OBJECTIVE ->
Please reproduce all of the rows below, swapping every "regions" for "areas" and leaving everything else unchanged.

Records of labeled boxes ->
━━━━━━━━━━━━━━━━━━━━━━━━━━━━━━

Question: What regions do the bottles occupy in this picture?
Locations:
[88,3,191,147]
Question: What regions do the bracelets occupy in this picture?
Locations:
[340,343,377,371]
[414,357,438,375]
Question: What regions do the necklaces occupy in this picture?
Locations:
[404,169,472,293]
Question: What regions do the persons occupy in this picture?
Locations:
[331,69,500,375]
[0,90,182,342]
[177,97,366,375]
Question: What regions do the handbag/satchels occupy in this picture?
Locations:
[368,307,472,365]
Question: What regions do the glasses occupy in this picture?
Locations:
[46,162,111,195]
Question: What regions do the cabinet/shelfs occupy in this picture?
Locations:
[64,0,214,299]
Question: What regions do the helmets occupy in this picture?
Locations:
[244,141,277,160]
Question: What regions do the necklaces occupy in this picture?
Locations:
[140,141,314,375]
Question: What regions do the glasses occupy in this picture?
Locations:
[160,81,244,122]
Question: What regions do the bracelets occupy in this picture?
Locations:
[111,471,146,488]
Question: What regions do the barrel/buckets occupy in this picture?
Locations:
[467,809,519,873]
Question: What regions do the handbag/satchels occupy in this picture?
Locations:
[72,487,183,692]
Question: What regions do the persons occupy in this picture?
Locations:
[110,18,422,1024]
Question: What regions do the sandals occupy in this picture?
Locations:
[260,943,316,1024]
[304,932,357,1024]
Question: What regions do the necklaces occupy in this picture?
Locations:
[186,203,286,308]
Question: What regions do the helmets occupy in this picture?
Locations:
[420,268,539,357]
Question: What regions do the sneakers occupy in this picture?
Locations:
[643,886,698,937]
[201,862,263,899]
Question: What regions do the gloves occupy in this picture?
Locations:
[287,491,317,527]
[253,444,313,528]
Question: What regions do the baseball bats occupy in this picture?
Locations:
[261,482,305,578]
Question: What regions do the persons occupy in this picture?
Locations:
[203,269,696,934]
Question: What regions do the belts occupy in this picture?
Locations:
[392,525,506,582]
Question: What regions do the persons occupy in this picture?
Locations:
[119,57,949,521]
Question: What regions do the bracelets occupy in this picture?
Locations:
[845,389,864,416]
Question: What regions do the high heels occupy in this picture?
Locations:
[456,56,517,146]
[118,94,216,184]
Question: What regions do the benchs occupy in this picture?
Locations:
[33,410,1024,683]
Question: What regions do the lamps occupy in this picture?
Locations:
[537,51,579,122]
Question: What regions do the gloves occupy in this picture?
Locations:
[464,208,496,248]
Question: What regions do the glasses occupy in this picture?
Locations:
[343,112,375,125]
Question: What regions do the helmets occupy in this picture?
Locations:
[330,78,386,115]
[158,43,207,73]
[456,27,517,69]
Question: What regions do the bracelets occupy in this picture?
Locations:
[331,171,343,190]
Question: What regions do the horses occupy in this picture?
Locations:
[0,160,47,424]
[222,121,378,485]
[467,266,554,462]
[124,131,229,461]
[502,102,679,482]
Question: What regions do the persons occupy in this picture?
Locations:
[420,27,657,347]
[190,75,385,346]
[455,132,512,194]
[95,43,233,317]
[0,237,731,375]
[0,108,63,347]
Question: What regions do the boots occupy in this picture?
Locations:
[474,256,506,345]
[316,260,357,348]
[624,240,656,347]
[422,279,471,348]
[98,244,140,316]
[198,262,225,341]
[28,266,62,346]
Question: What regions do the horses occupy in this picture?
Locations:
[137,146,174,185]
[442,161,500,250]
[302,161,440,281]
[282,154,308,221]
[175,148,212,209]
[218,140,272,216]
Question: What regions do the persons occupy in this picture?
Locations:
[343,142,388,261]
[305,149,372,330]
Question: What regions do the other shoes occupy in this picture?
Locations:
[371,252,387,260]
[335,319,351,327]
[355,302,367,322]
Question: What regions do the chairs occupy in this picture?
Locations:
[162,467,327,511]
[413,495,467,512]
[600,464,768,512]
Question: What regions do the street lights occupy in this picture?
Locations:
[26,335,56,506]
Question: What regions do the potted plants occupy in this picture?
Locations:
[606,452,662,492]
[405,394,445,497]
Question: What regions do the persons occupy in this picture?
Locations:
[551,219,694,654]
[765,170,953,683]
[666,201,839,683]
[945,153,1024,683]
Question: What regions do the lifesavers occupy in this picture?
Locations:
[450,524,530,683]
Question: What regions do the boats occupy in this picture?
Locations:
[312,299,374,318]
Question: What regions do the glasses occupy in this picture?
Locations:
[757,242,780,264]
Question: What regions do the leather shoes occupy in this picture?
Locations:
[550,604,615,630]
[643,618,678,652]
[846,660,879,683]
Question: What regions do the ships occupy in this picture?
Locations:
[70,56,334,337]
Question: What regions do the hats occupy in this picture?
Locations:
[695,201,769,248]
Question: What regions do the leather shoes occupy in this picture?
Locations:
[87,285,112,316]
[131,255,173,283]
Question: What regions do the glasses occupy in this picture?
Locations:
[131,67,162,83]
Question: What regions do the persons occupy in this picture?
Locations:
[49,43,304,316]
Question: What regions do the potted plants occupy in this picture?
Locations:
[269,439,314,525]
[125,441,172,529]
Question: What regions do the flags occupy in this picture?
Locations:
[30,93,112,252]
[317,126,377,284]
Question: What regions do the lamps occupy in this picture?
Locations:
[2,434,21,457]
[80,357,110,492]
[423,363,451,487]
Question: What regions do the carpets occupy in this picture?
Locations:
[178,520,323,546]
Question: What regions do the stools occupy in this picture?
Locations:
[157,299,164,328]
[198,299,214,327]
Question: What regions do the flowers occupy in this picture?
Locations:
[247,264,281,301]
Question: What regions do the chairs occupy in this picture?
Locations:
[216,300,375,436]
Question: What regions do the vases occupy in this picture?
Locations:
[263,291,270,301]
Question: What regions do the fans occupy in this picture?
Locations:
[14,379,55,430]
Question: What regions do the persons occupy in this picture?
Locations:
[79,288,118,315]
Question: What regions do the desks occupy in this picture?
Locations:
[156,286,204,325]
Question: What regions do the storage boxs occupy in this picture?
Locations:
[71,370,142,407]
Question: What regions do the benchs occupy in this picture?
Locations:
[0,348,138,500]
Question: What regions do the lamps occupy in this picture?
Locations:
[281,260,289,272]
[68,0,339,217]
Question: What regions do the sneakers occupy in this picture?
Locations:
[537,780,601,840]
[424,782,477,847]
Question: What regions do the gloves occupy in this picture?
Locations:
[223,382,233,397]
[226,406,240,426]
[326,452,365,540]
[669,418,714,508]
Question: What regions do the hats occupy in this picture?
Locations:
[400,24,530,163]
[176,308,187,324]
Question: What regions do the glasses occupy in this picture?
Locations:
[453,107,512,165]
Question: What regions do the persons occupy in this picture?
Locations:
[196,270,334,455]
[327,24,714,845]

━━━━━━━━━━━━━━━━━━━━━━━━━━━━━━

SOLUTION BELOW ->
Question: What areas do the bottles occupy in this picture?
Locations:
[88,3,191,147]
Question: What areas do the bracelets occupy in this picture?
Locations:
[340,343,377,371]
[414,357,438,375]
Question: What areas do the necklaces occupy in this picture?
Locations:
[404,169,472,293]
Question: What areas do the persons occupy in this picture?
Locations:
[331,69,500,375]
[0,90,182,342]
[177,97,366,375]
Question: What areas do the handbag/satchels occupy in this picture?
Locations:
[368,307,472,365]
Question: What areas do the glasses occupy in this picture?
Locations:
[46,162,111,195]
Question: What areas do the cabinet/shelfs occupy in this picture?
Locations:
[64,0,214,299]
Question: What areas do the helmets occupy in this picture?
Locations:
[244,141,277,160]
Question: What areas do the necklaces occupy in this picture?
Locations:
[140,141,314,375]
Question: What areas do the glasses occupy in this picture?
Locations:
[160,81,244,122]
Question: What areas do the bracelets occupy in this picture?
Locations:
[111,471,146,488]
Question: What areas do the barrel/buckets occupy in this picture?
Locations:
[467,809,519,873]
Question: What areas do the handbag/satchels occupy in this picture?
Locations:
[72,487,183,692]
Question: What areas do the persons occupy in this picture?
Locations:
[110,18,422,1024]
Question: What areas do the sandals occupy in this picture?
Locations:
[260,943,316,1024]
[304,932,357,1024]
Question: What areas do the necklaces occupy in this picture?
Locations:
[186,203,286,308]
Question: What areas do the helmets occupy in this picture?
Locations:
[420,268,539,357]
Question: What areas do the sneakers occupy in this picture?
Locations:
[643,886,698,937]
[201,862,263,899]
Question: What areas do the gloves occupy in this picture?
Locations:
[287,491,317,527]
[253,444,313,528]
Question: What areas do the baseball bats occupy in this picture?
Locations:
[261,482,305,578]
Question: What areas do the persons occupy in this picture?
Locations:
[203,269,696,934]
Question: What areas do the belts occupy in this picture?
Locations:
[392,525,506,582]
Question: What areas do the persons occupy in this picture?
Locations:
[119,57,949,521]
Question: What areas do the bracelets occupy in this picture?
Locations:
[845,389,864,416]
Question: What areas do the high heels occupy in this picture?
Locations:
[456,56,517,146]
[118,94,216,184]
Question: What areas do the benchs occupy in this picture?
Locations:
[33,410,1024,683]
Question: What areas do the lamps occupy in this picture?
Locations:
[537,51,579,122]
Question: What areas do the gloves occupy in this picture?
Locations:
[464,208,496,248]
Question: What areas do the glasses occupy in this picture?
Locations:
[343,112,375,125]
Question: What areas do the helmets occupy in this picture?
Locations:
[330,78,386,115]
[158,43,207,73]
[456,27,517,69]
Question: What areas do the bracelets occupy in this picture?
Locations:
[331,171,343,190]
Question: What areas do the horses occupy in this picture?
Locations:
[0,160,47,424]
[222,121,378,485]
[467,266,554,462]
[124,131,229,461]
[502,102,679,482]
Question: What areas do the persons occupy in this picture?
Locations:
[420,27,657,347]
[190,75,385,346]
[455,132,512,194]
[95,43,233,317]
[0,237,731,375]
[0,108,63,347]
Question: What areas do the boots occupy in this picture?
Locations:
[474,256,506,345]
[316,260,357,348]
[624,240,656,347]
[422,279,471,348]
[98,244,140,316]
[198,262,225,341]
[28,266,62,346]
Question: What areas do the horses occupy in this picture?
Locations:
[137,146,174,185]
[442,161,500,250]
[302,161,440,281]
[282,154,308,221]
[175,148,212,209]
[218,140,272,216]
Question: What areas do the persons occupy in this picture?
Locations:
[343,142,388,261]
[305,149,372,330]
Question: What areas do the other shoes occupy in this picture?
Locations:
[371,252,387,260]
[335,319,351,327]
[355,302,367,322]
Question: What areas do the chairs occupy in this picture?
Locations:
[162,467,327,511]
[413,495,467,512]
[600,464,768,512]
Question: What areas do the street lights occupy in this picture?
Locations:
[26,335,56,506]
Question: What areas do the potted plants occupy in this picture?
Locations:
[606,452,662,492]
[405,394,445,497]
Question: What areas do the persons occupy in this picture?
Locations:
[551,219,694,654]
[765,170,953,683]
[666,201,839,683]
[945,153,1024,683]
Question: What areas do the lifesavers occupy in this picture?
Locations:
[450,524,530,683]
Question: What areas do the boats occupy in this picture?
Locations:
[312,299,374,318]
Question: What areas do the glasses occupy in this picture?
Locations:
[757,242,780,264]
Question: What areas do the leather shoes occupy in this picture?
Locations:
[550,604,615,630]
[643,618,678,652]
[846,660,879,683]
Question: What areas do the ships occupy in this picture?
Locations:
[70,56,334,337]
Question: What areas do the hats occupy in this picture?
Locations:
[695,201,769,248]
Question: What areas do the leather shoes occupy in this picture?
Locations:
[87,285,112,316]
[131,255,173,283]
Question: What areas do the glasses occupy in this picture?
Locations:
[131,67,162,83]
Question: What areas do the persons occupy in this picture?
Locations:
[49,43,304,316]
Question: What areas do the potted plants occupy in this picture?
Locations:
[269,439,314,525]
[125,441,172,529]
Question: What areas do the flags occupy in this picture?
Locations:
[30,93,112,252]
[317,126,377,284]
Question: What areas do the lamps occupy in this picture?
Locations:
[2,434,21,457]
[80,357,110,492]
[423,363,451,487]
Question: What areas do the carpets occupy in this picture?
Locations:
[178,520,323,546]
Question: What areas do the stools occupy in this picture?
Locations:
[157,299,164,328]
[198,299,214,327]
Question: What areas do the flowers occupy in this picture?
Locations:
[247,264,281,301]
Question: What areas do the chairs occupy in this picture?
Locations:
[216,300,375,436]
Question: What areas do the vases occupy in this picture?
Locations:
[263,291,270,301]
Question: What areas do the fans occupy in this picture?
Locations:
[14,379,55,430]
Question: What areas do the persons occupy in this picture?
Locations:
[79,288,118,315]
Question: What areas do the desks occupy in this picture?
Locations:
[156,286,204,325]
Question: What areas do the storage boxs occupy in this picture?
Locations:
[71,370,142,407]
Question: What areas do the benchs occupy in this picture?
Locations:
[0,348,138,500]
Question: What areas do the lamps occupy in this picture?
Locations:
[281,260,289,272]
[68,0,339,217]
Question: What areas do the sneakers occupy in this picture?
Locations:
[537,780,601,840]
[424,782,477,847]
Question: What areas do the gloves occupy in this picture?
Locations:
[223,382,233,397]
[226,406,240,426]
[326,452,365,540]
[669,418,714,508]
Question: What areas do the hats occupy in this picture?
Locations:
[400,24,530,163]
[176,308,187,324]
Question: What areas do the glasses occupy in this picture?
Locations:
[453,107,512,165]
Question: What areas do the persons occupy in this picture?
Locations:
[196,270,334,455]
[327,24,714,845]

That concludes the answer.